EXERCISE => In the records below, find the line holding "Is the lime"; copy it and every line after it to the end, omitting all images.

[Records from a dataset]

##########

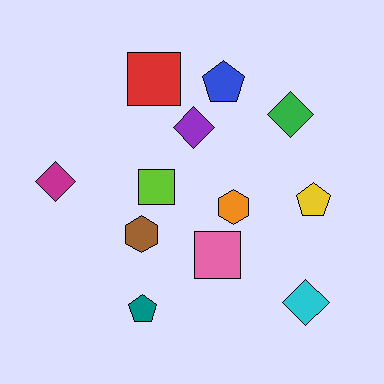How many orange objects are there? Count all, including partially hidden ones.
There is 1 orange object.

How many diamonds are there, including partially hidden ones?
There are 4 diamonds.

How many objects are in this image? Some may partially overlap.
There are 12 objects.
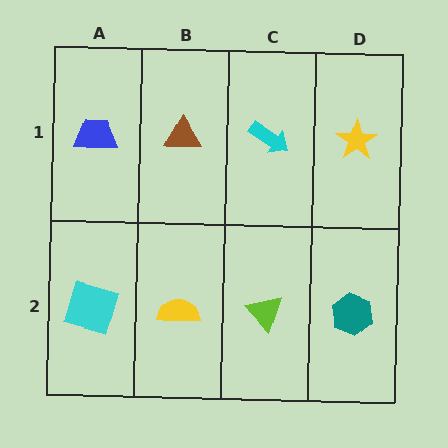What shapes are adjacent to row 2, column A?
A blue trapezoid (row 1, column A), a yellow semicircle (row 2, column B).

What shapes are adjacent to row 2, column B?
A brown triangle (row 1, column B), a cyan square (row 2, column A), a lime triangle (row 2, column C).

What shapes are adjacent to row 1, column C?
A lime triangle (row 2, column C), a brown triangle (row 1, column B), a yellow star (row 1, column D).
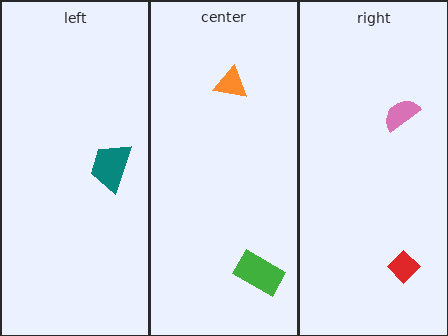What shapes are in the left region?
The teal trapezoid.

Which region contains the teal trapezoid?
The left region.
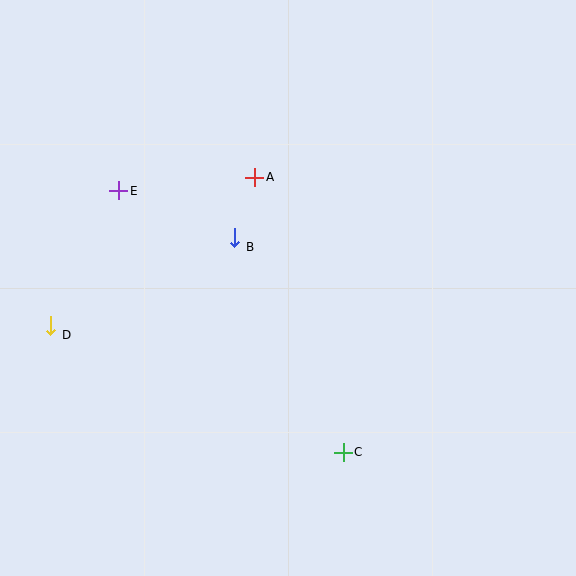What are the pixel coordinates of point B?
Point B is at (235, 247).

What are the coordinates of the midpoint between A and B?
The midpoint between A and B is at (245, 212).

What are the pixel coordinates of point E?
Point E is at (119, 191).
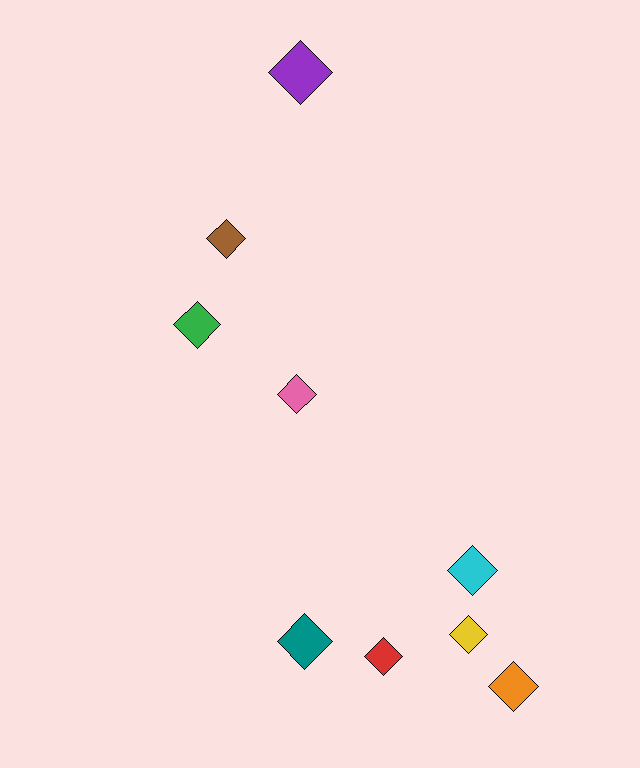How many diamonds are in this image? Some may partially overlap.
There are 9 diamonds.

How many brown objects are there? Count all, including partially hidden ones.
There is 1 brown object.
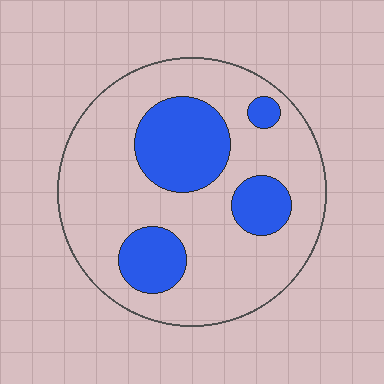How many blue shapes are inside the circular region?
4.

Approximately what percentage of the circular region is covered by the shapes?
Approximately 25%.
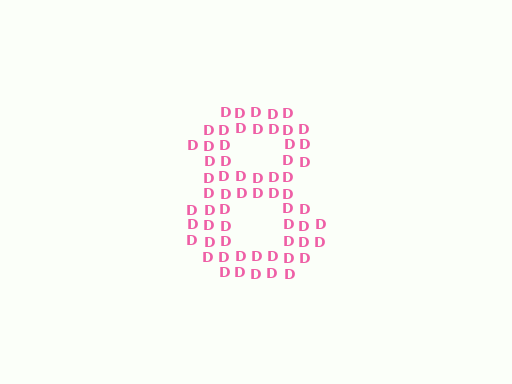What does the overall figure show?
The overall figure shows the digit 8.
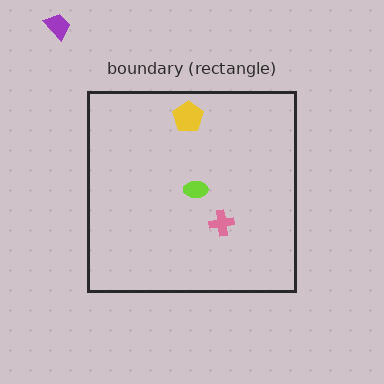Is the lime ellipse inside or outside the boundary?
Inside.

##########

TASK RESPONSE =>
Is the lime ellipse inside or outside the boundary?
Inside.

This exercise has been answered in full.